In the listing below, change every "ObjectDetector" to "BoxFinder" and keep everything else the same, but leave the pictures out of what you return.

Rows =>
● ● ● ●
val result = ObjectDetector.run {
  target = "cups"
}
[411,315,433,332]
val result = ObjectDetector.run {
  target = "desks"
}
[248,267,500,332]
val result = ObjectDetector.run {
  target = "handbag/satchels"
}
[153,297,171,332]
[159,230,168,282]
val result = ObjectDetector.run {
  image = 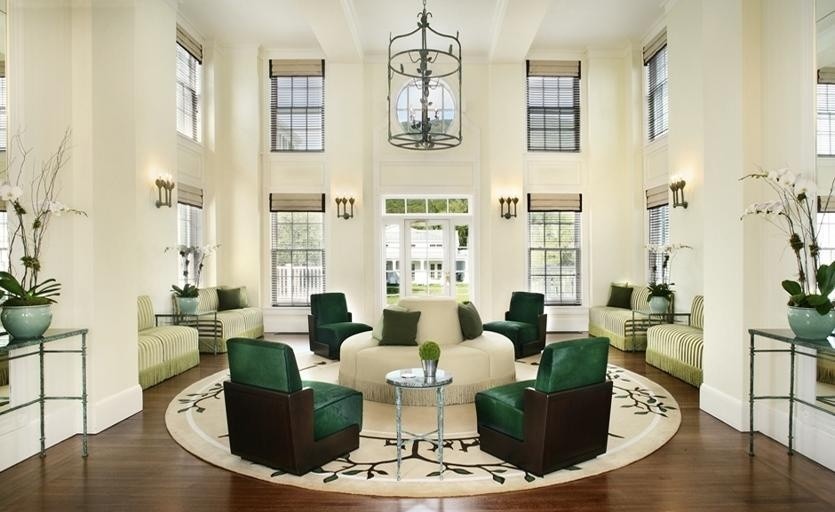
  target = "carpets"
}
[160,352,682,498]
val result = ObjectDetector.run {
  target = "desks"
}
[0,324,95,466]
[154,311,220,359]
[745,323,834,461]
[632,309,691,353]
[384,366,454,481]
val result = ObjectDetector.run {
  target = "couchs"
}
[472,331,617,478]
[138,293,202,394]
[482,287,551,360]
[172,283,267,356]
[223,332,365,479]
[334,296,519,411]
[587,279,678,352]
[643,291,705,391]
[307,290,374,360]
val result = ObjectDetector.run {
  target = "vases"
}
[646,297,675,314]
[169,298,201,314]
[1,308,61,342]
[783,307,834,345]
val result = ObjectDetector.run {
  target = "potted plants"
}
[418,340,442,379]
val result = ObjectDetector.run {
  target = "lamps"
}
[496,188,521,219]
[147,167,176,210]
[333,188,360,223]
[666,165,696,211]
[384,1,465,153]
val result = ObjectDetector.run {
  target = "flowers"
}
[643,234,695,298]
[739,162,834,307]
[159,240,222,296]
[0,122,90,307]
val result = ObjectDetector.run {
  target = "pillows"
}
[457,300,483,340]
[377,306,426,346]
[215,287,244,313]
[606,285,635,310]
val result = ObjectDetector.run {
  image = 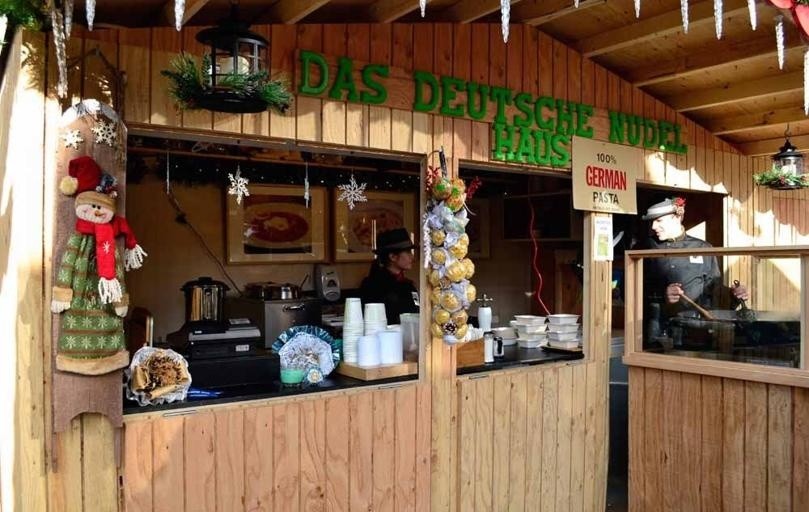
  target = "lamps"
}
[770,133,805,190]
[196,0,271,113]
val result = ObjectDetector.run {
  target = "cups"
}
[340,297,404,369]
[398,311,419,354]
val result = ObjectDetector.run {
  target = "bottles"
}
[493,336,505,357]
[475,294,494,332]
[484,331,495,363]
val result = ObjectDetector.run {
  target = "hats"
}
[377,227,417,254]
[640,196,686,222]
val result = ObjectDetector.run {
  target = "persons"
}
[358,226,420,325]
[617,195,749,329]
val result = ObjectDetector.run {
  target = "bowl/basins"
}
[493,313,582,350]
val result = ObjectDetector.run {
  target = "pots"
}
[663,309,801,353]
[240,281,305,301]
[178,276,231,324]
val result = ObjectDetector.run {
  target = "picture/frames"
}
[465,198,491,259]
[225,184,418,265]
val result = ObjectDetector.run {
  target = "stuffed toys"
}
[49,156,146,376]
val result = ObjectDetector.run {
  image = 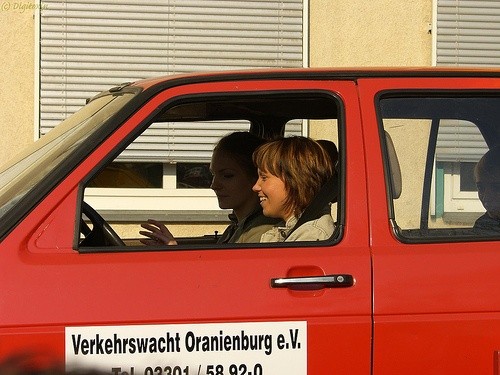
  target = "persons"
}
[209,130,285,244]
[139,133,335,245]
[472,145,500,231]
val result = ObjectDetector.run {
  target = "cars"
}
[0,65,499,375]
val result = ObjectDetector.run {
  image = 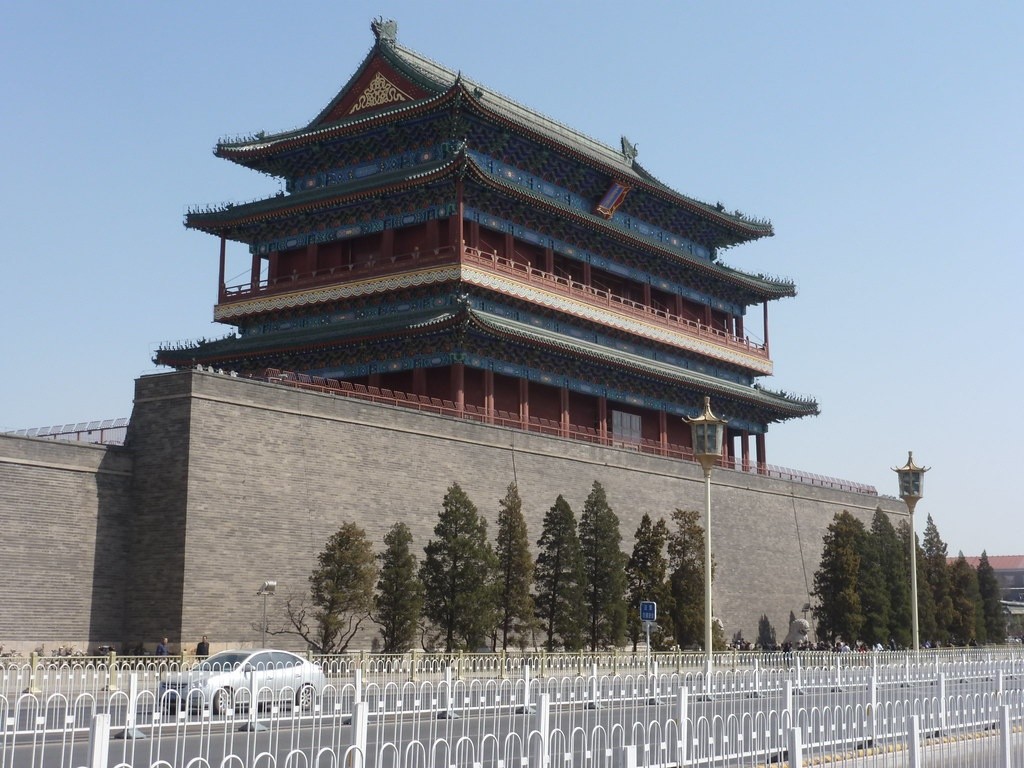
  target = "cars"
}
[159,648,326,714]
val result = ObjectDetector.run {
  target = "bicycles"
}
[0,645,150,667]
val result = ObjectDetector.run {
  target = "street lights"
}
[802,603,811,620]
[256,582,278,649]
[890,450,932,680]
[681,397,734,701]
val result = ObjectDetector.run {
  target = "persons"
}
[155,635,177,672]
[195,635,209,661]
[726,632,1024,666]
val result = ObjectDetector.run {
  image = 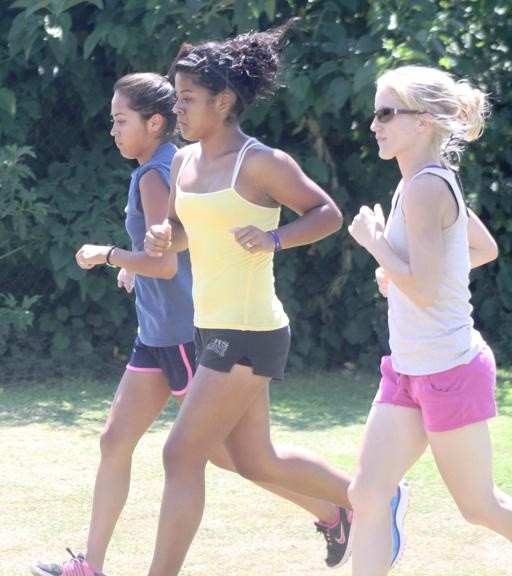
● ● ● ●
Result of the exercise =>
val result = BoxFinder.run {
  target = "cups"
}
[411,315,433,332]
val result = BoxFinder.run {
  target = "desks"
}
[248,267,500,332]
val result = BoxFinder.run {
  target = "handbag/satchels"
}
[153,297,171,332]
[159,230,168,282]
val result = BoxFinder.run {
  image = 
  target = "carpets"
}
[160,352,682,498]
val result = BoxFinder.run {
  target = "desks"
}
[0,324,95,466]
[154,311,220,359]
[745,323,834,461]
[632,309,691,353]
[384,366,454,481]
val result = BoxFinder.run {
  target = "couchs"
}
[472,331,617,478]
[138,293,202,394]
[482,287,551,360]
[172,283,267,356]
[223,332,365,479]
[334,296,519,411]
[587,279,678,352]
[643,291,705,391]
[307,290,374,360]
val result = BoxFinder.run {
  target = "vases"
}
[646,297,675,314]
[169,298,201,314]
[1,308,61,342]
[783,307,834,345]
val result = BoxFinder.run {
  target = "potted plants"
}
[418,340,442,379]
val result = BoxFinder.run {
  target = "lamps"
}
[496,188,521,219]
[147,167,176,210]
[333,188,360,223]
[666,165,696,211]
[384,1,465,153]
val result = BoxFinder.run {
  target = "flowers"
}
[643,234,695,298]
[739,162,834,307]
[159,240,222,296]
[0,122,90,307]
val result = BoxFinder.run {
  target = "pillows"
}
[457,300,483,340]
[377,306,426,346]
[215,287,244,313]
[606,285,635,310]
val result = BoxFinder.run {
  image = 
  target = "lamps"
}
[770,133,805,190]
[196,0,271,113]
val result = BoxFinder.run {
  target = "cups"
}
[340,297,404,369]
[398,311,419,354]
val result = BoxFinder.run {
  target = "bottles"
}
[493,336,505,357]
[475,294,494,332]
[484,331,495,363]
val result = BoxFinder.run {
  target = "hats"
}
[377,227,417,254]
[640,196,686,222]
val result = BoxFinder.run {
  target = "persons"
}
[358,226,420,325]
[617,195,749,329]
val result = BoxFinder.run {
  target = "bowl/basins"
}
[493,313,582,350]
val result = BoxFinder.run {
  target = "pots"
}
[663,309,801,353]
[240,281,305,301]
[178,276,231,324]
val result = BoxFinder.run {
  target = "picture/frames"
}
[465,198,491,259]
[225,184,418,265]
val result = BoxFinder.run {
  target = "stuffed toys"
}
[49,156,146,376]
val result = BoxFinder.run {
  image = 
  target = "persons"
}
[209,130,285,244]
[139,133,335,245]
[472,145,500,231]
val result = BoxFinder.run {
  target = "cars"
}
[0,65,499,375]
val result = BoxFinder.run {
  image = 
  target = "cars"
}
[159,648,326,714]
val result = BoxFinder.run {
  target = "bicycles"
}
[0,645,150,667]
val result = BoxFinder.run {
  target = "street lights"
}
[802,603,811,620]
[256,582,278,649]
[890,450,932,680]
[681,397,734,701]
val result = BoxFinder.run {
  target = "persons"
}
[155,635,177,672]
[195,635,209,661]
[726,632,1024,666]
val result = BoxFinder.run {
  image = 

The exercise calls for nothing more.